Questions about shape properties
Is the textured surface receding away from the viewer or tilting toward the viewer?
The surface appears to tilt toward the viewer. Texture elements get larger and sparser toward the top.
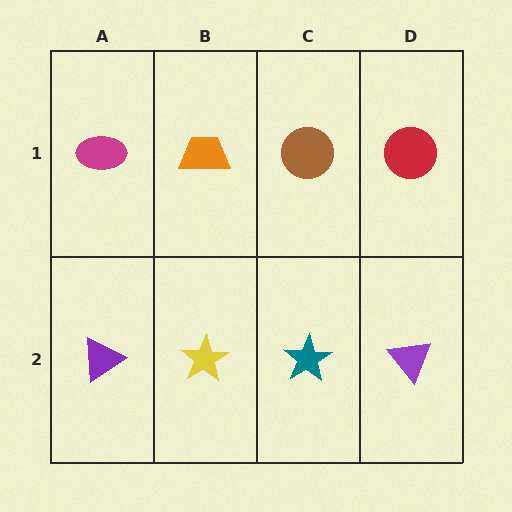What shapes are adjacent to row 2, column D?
A red circle (row 1, column D), a teal star (row 2, column C).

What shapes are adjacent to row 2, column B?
An orange trapezoid (row 1, column B), a purple triangle (row 2, column A), a teal star (row 2, column C).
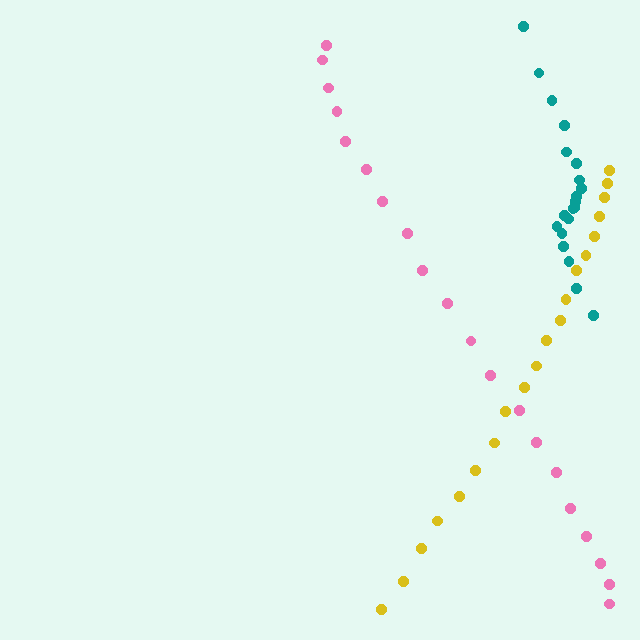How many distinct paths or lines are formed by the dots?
There are 3 distinct paths.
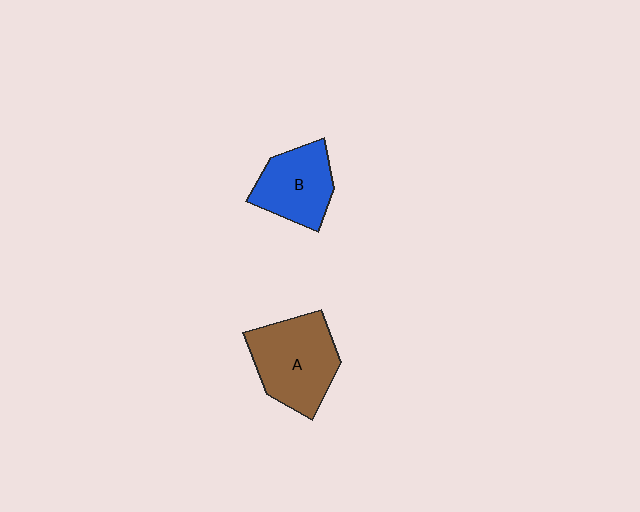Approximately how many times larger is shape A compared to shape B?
Approximately 1.3 times.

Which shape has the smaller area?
Shape B (blue).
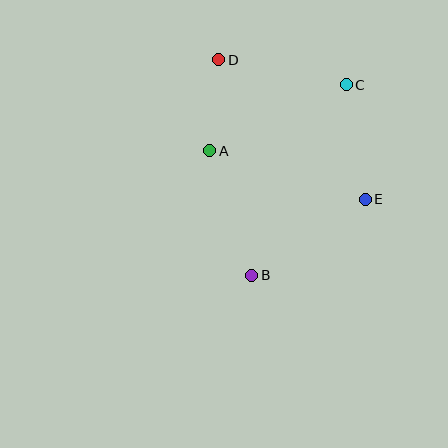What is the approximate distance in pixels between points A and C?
The distance between A and C is approximately 151 pixels.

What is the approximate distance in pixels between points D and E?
The distance between D and E is approximately 202 pixels.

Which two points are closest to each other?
Points A and D are closest to each other.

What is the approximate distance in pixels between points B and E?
The distance between B and E is approximately 136 pixels.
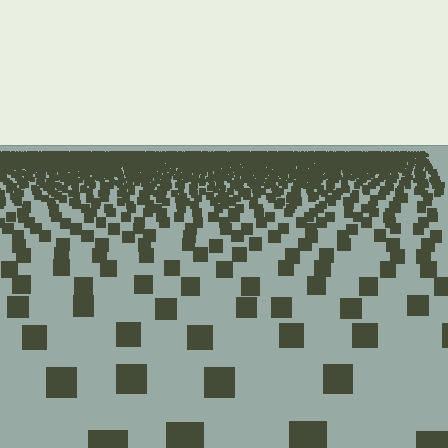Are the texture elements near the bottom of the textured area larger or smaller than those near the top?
Larger. Near the bottom, elements are closer to the viewer and appear at a bigger on-screen size.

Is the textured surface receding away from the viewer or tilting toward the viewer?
The surface is receding away from the viewer. Texture elements get smaller and denser toward the top.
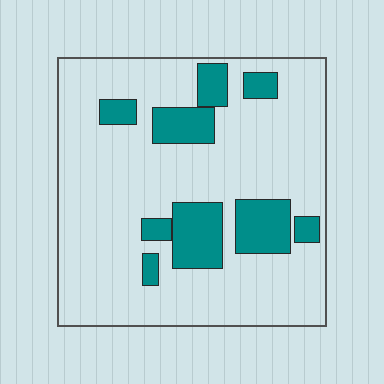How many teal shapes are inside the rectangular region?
9.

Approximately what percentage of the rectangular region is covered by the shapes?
Approximately 20%.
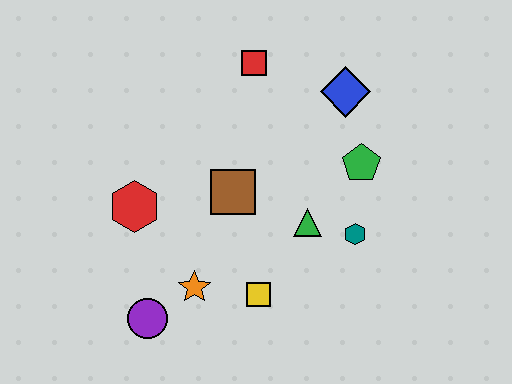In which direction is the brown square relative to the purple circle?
The brown square is above the purple circle.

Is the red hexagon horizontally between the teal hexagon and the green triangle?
No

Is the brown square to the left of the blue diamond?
Yes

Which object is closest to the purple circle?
The orange star is closest to the purple circle.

» STATED EXERCISE: Write out the listing above again, exactly, but with no pictures in the copy.

» FINISHED EXERCISE:
Is the textured surface receding away from the viewer or tilting toward the viewer?
The surface appears to tilt toward the viewer. Texture elements get larger and sparser toward the top.
What shapes are adjacent to row 2, column D?
A red circle (row 1, column D), a teal star (row 2, column C).

What shapes are adjacent to row 2, column B?
An orange trapezoid (row 1, column B), a purple triangle (row 2, column A), a teal star (row 2, column C).
How many distinct paths or lines are formed by the dots?
There are 3 distinct paths.
Approximately how many times larger is shape A compared to shape B?
Approximately 1.3 times.

Which shape has the smaller area?
Shape B (blue).
What is the approximate distance in pixels between points A and C?
The distance between A and C is approximately 151 pixels.

What is the approximate distance in pixels between points D and E?
The distance between D and E is approximately 202 pixels.

Which two points are closest to each other?
Points A and D are closest to each other.

What is the approximate distance in pixels between points B and E?
The distance between B and E is approximately 136 pixels.
Are the texture elements near the bottom of the textured area larger or smaller than those near the top?
Larger. Near the bottom, elements are closer to the viewer and appear at a bigger on-screen size.

Is the textured surface receding away from the viewer or tilting toward the viewer?
The surface is receding away from the viewer. Texture elements get smaller and denser toward the top.
How many teal shapes are inside the rectangular region?
9.

Approximately what percentage of the rectangular region is covered by the shapes?
Approximately 20%.
In which direction is the brown square relative to the purple circle?
The brown square is above the purple circle.

Is the red hexagon horizontally between the teal hexagon and the green triangle?
No

Is the brown square to the left of the blue diamond?
Yes

Which object is closest to the purple circle?
The orange star is closest to the purple circle.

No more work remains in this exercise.